▶ _Exercise requirements_: Pictures are not part of the answer. Return the lines from the one containing "How many shapes are in this arrangement?" through the end of the data, both included, exactly as they appear.

▶ _Given records_:

————————

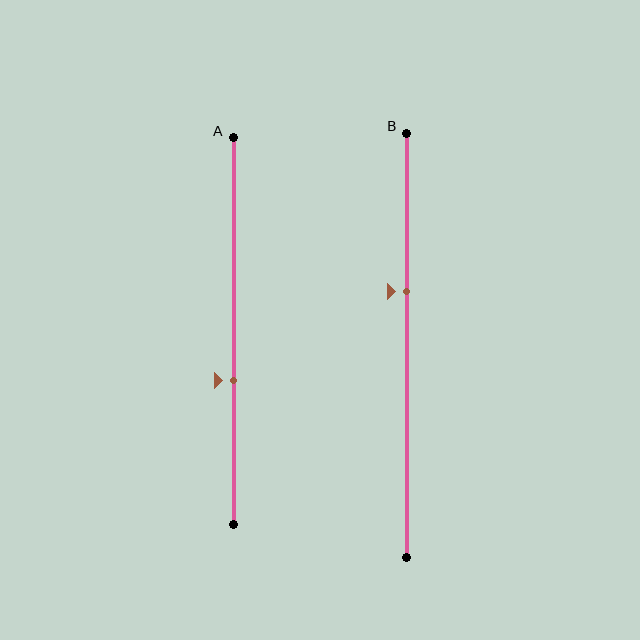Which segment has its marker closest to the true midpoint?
Segment B has its marker closest to the true midpoint.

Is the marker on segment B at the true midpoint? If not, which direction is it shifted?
No, the marker on segment B is shifted upward by about 13% of the segment length.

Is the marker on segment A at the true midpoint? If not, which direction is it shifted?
No, the marker on segment A is shifted downward by about 13% of the segment length.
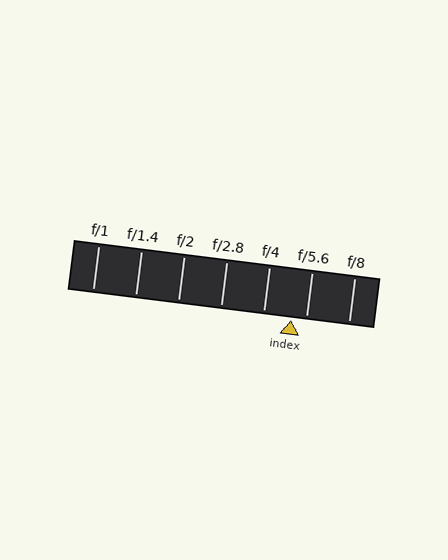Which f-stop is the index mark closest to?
The index mark is closest to f/5.6.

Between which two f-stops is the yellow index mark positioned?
The index mark is between f/4 and f/5.6.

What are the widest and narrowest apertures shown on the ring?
The widest aperture shown is f/1 and the narrowest is f/8.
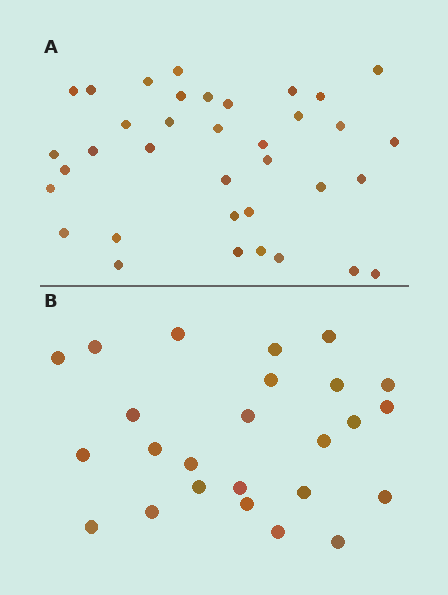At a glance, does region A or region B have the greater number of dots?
Region A (the top region) has more dots.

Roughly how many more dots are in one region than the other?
Region A has roughly 12 or so more dots than region B.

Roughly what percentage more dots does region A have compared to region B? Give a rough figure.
About 45% more.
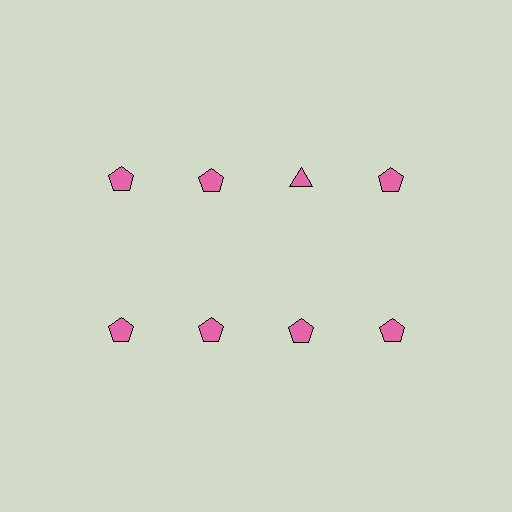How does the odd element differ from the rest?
It has a different shape: triangle instead of pentagon.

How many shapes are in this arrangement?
There are 8 shapes arranged in a grid pattern.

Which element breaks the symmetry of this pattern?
The pink triangle in the top row, second from right column breaks the symmetry. All other shapes are pink pentagons.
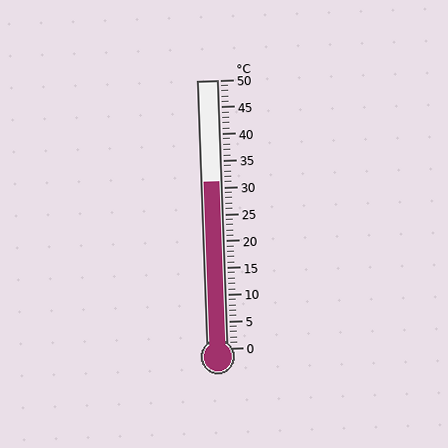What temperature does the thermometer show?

————————

▶ _Response_:
How many shapes are in this arrangement?
There are 8 shapes arranged in a grid pattern.

Which element breaks the symmetry of this pattern?
The pink triangle in the top row, second from right column breaks the symmetry. All other shapes are pink pentagons.
What temperature does the thermometer show?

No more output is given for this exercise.